◆ EXERCISE GOAL ◆
Retype the material below. Keep every word exactly as it is.

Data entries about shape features
---

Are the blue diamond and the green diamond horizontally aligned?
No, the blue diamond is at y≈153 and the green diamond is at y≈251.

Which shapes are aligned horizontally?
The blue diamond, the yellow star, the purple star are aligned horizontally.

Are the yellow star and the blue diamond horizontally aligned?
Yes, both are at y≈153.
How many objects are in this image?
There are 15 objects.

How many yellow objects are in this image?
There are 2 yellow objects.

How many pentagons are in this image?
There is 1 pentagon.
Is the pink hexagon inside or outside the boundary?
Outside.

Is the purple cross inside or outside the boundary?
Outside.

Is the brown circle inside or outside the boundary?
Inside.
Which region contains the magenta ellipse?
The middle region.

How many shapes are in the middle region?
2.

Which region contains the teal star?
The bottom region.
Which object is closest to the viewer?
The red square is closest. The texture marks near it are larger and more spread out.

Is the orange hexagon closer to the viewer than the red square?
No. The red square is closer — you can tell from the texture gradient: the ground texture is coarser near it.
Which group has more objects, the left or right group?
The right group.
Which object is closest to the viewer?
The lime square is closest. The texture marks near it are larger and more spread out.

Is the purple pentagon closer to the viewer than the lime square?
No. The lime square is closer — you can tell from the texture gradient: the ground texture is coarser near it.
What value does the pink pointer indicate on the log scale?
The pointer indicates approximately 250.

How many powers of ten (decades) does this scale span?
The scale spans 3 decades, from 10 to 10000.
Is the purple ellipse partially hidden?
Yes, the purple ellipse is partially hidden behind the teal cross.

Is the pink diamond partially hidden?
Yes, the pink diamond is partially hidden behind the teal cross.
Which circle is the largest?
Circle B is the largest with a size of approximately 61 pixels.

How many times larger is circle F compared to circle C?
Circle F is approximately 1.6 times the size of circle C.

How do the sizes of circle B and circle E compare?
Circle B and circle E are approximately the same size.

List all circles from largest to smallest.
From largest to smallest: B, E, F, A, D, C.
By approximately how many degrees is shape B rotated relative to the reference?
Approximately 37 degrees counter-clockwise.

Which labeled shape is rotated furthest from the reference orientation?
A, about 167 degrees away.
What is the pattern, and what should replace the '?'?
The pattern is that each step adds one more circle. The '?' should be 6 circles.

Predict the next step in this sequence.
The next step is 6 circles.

---

◆ THE REPLY ◆
Are the blue diamond and the green diamond horizontally aligned?
No, the blue diamond is at y≈153 and the green diamond is at y≈251.

Which shapes are aligned horizontally?
The blue diamond, the yellow star, the purple star are aligned horizontally.

Are the yellow star and the blue diamond horizontally aligned?
Yes, both are at y≈153.
How many objects are in this image?
There are 15 objects.

How many yellow objects are in this image?
There are 2 yellow objects.

How many pentagons are in this image?
There is 1 pentagon.
Is the pink hexagon inside or outside the boundary?
Outside.

Is the purple cross inside or outside the boundary?
Outside.

Is the brown circle inside or outside the boundary?
Inside.
Which region contains the magenta ellipse?
The middle region.

How many shapes are in the middle region?
2.

Which region contains the teal star?
The bottom region.
Which object is closest to the viewer?
The red square is closest. The texture marks near it are larger and more spread out.

Is the orange hexagon closer to the viewer than the red square?
No. The red square is closer — you can tell from the texture gradient: the ground texture is coarser near it.
Which group has more objects, the left or right group?
The right group.
Which object is closest to the viewer?
The lime square is closest. The texture marks near it are larger and more spread out.

Is the purple pentagon closer to the viewer than the lime square?
No. The lime square is closer — you can tell from the texture gradient: the ground texture is coarser near it.
What value does the pink pointer indicate on the log scale?
The pointer indicates approximately 250.

How many powers of ten (decades) does this scale span?
The scale spans 3 decades, from 10 to 10000.
Is the purple ellipse partially hidden?
Yes, the purple ellipse is partially hidden behind the teal cross.

Is the pink diamond partially hidden?
Yes, the pink diamond is partially hidden behind the teal cross.
Which circle is the largest?
Circle B is the largest with a size of approximately 61 pixels.

How many times larger is circle F compared to circle C?
Circle F is approximately 1.6 times the size of circle C.

How do the sizes of circle B and circle E compare?
Circle B and circle E are approximately the same size.

List all circles from largest to smallest.
From largest to smallest: B, E, F, A, D, C.
By approximately how many degrees is shape B rotated relative to the reference?
Approximately 37 degrees counter-clockwise.

Which labeled shape is rotated furthest from the reference orientation?
A, about 167 degrees away.
What is the pattern, and what should replace the '?'?
The pattern is that each step adds one more circle. The '?' should be 6 circles.

Predict the next step in this sequence.
The next step is 6 circles.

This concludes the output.